Dataset items about geometric figures -
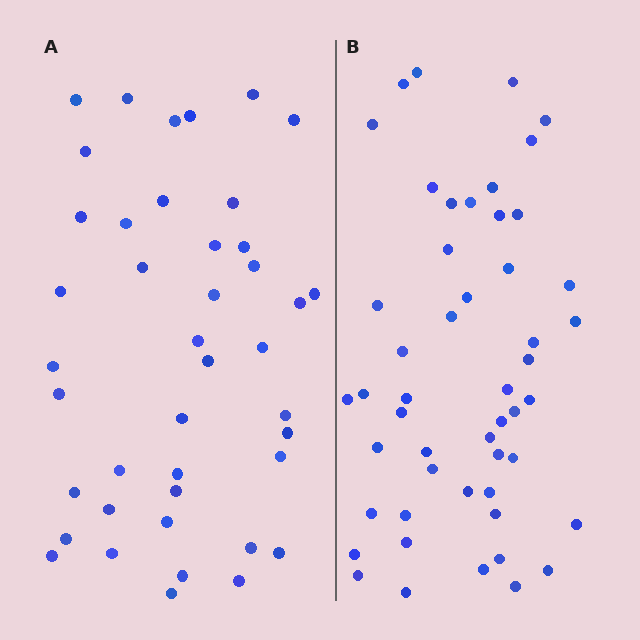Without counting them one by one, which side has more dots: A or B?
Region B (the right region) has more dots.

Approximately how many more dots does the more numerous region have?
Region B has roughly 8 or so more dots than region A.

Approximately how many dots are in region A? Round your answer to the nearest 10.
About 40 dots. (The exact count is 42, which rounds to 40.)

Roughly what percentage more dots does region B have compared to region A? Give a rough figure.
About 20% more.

* * *

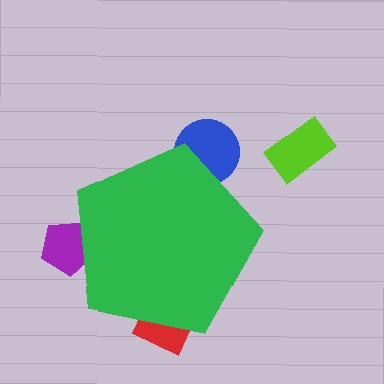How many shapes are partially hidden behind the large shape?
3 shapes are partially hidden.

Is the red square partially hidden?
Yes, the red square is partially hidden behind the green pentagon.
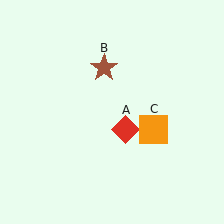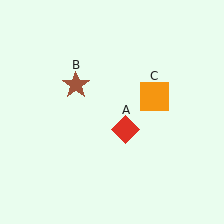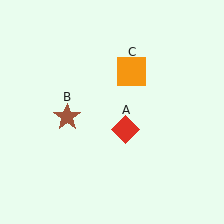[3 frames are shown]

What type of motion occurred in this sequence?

ACTION ITEM -
From the records above, output only the lines starting at the one containing "[3 frames are shown]" and ending at the one containing "What type of", word for word. Pictures stay out.

RESPONSE AREA -
[3 frames are shown]

What type of motion occurred in this sequence?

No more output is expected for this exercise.